WORK INSTRUCTIONS. Skip every picture, and copy exactly the lines from the one containing "Which object is farthest from the lime hexagon?" to the end of the data.

^^^^^^^^

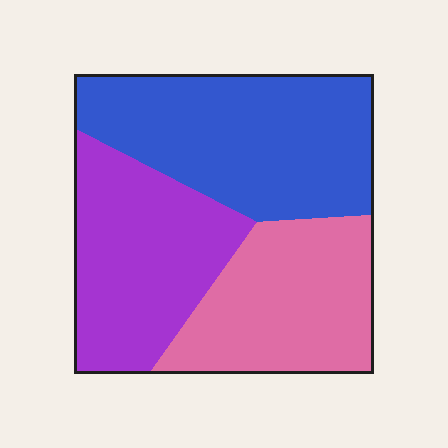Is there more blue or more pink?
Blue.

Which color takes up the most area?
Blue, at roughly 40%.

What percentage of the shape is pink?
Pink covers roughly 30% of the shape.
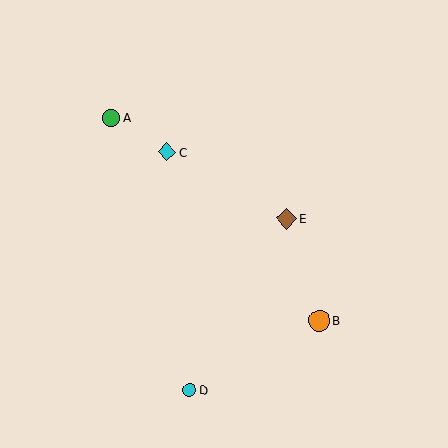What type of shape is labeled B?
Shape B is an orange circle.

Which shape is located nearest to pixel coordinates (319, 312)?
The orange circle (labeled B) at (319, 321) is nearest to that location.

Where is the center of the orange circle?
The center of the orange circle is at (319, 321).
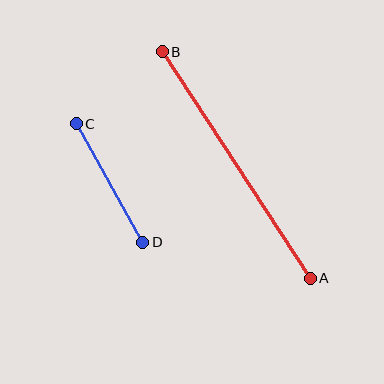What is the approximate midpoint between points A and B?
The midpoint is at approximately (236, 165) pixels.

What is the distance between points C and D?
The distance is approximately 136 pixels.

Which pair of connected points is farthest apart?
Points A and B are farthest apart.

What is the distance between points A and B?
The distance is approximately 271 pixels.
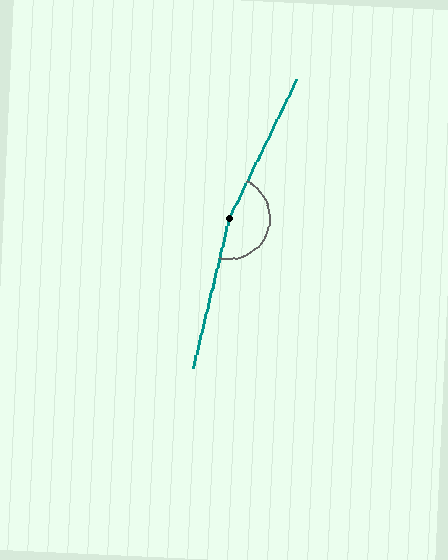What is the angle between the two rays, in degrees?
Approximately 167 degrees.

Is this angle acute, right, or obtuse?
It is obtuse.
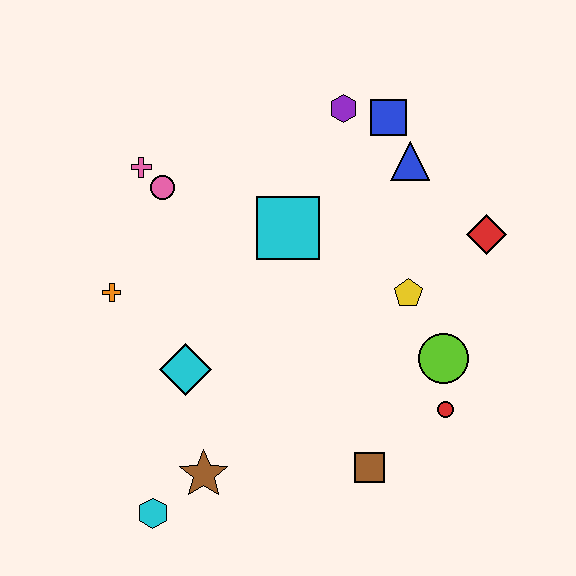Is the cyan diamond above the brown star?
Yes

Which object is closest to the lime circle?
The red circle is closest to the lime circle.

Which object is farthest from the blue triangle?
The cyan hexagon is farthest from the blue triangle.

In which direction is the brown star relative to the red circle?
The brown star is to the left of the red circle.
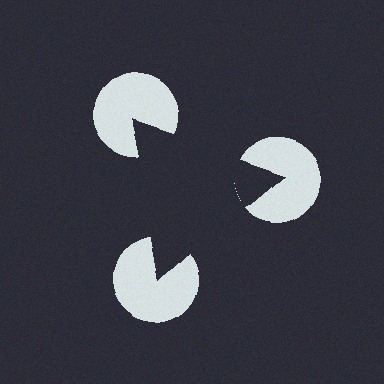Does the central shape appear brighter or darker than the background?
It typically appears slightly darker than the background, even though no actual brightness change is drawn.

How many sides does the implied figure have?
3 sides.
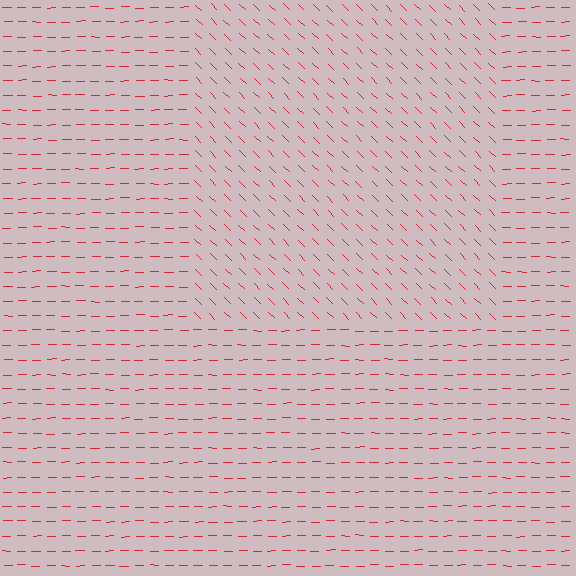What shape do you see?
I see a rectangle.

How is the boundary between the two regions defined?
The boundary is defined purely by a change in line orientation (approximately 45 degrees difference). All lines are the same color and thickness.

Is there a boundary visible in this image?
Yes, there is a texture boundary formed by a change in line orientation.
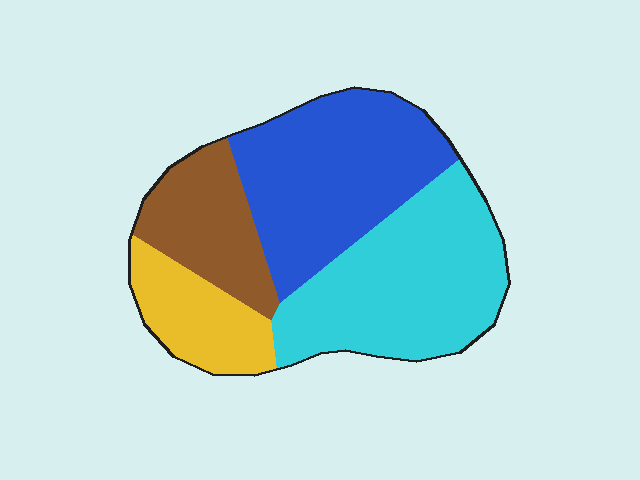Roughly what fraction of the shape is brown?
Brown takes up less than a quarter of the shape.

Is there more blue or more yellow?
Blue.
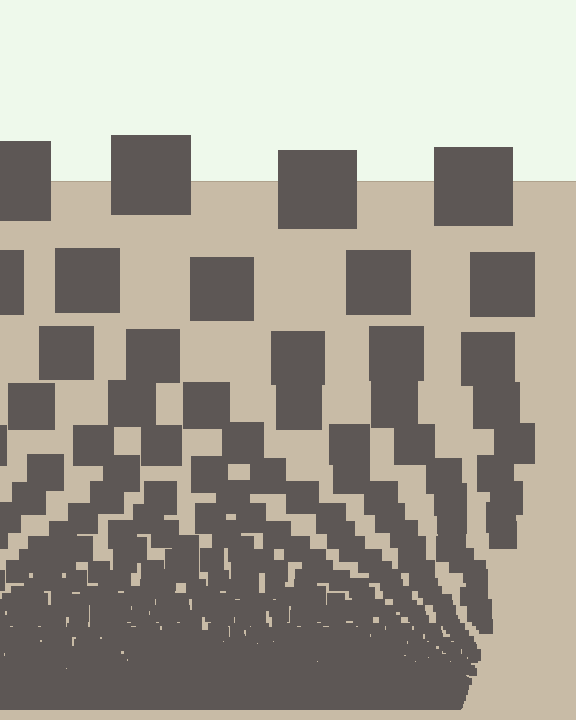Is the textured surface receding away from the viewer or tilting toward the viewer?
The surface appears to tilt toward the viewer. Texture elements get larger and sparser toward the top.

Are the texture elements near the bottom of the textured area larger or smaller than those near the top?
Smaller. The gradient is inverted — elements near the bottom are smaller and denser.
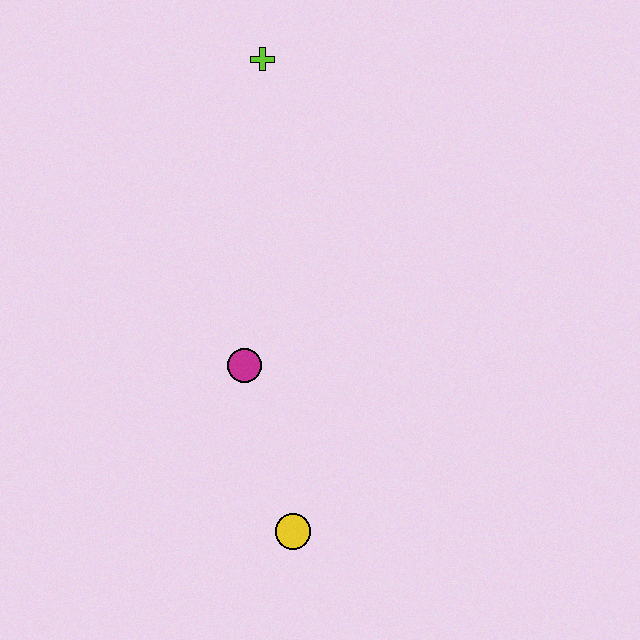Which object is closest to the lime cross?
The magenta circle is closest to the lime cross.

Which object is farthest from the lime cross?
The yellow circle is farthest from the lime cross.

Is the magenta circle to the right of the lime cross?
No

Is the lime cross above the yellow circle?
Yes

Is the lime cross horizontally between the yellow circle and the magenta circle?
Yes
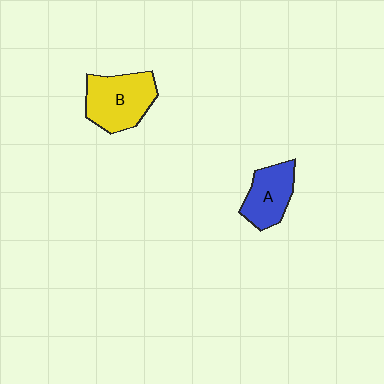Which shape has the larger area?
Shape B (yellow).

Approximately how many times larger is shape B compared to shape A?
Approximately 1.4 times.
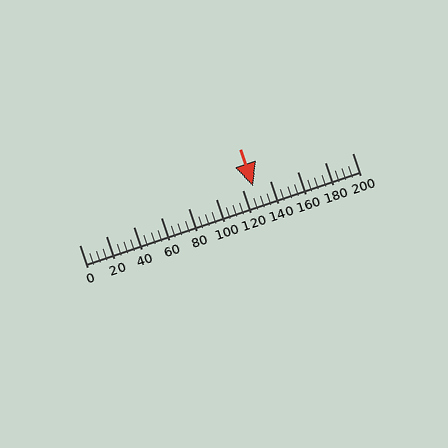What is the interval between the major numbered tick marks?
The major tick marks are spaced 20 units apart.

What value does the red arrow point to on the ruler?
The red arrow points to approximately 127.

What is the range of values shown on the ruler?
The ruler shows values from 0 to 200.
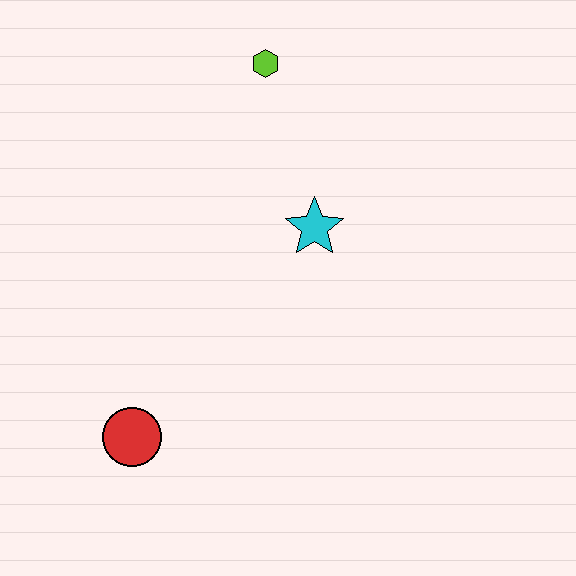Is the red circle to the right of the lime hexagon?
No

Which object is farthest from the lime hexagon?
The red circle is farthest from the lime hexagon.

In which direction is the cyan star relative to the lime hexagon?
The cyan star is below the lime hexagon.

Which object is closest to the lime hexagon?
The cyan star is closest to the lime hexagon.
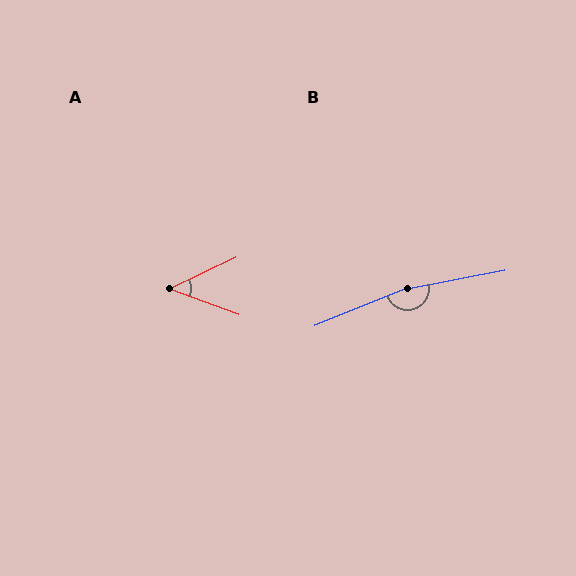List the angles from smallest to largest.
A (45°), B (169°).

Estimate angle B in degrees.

^^^^^^^^

SOLVED EXERCISE.
Which object is farthest from the lime hexagon?
The red circle is farthest from the lime hexagon.

In which direction is the cyan star relative to the lime hexagon?
The cyan star is below the lime hexagon.

Which object is closest to the lime hexagon?
The cyan star is closest to the lime hexagon.
List the angles from smallest to largest.
A (45°), B (169°).

Estimate angle B in degrees.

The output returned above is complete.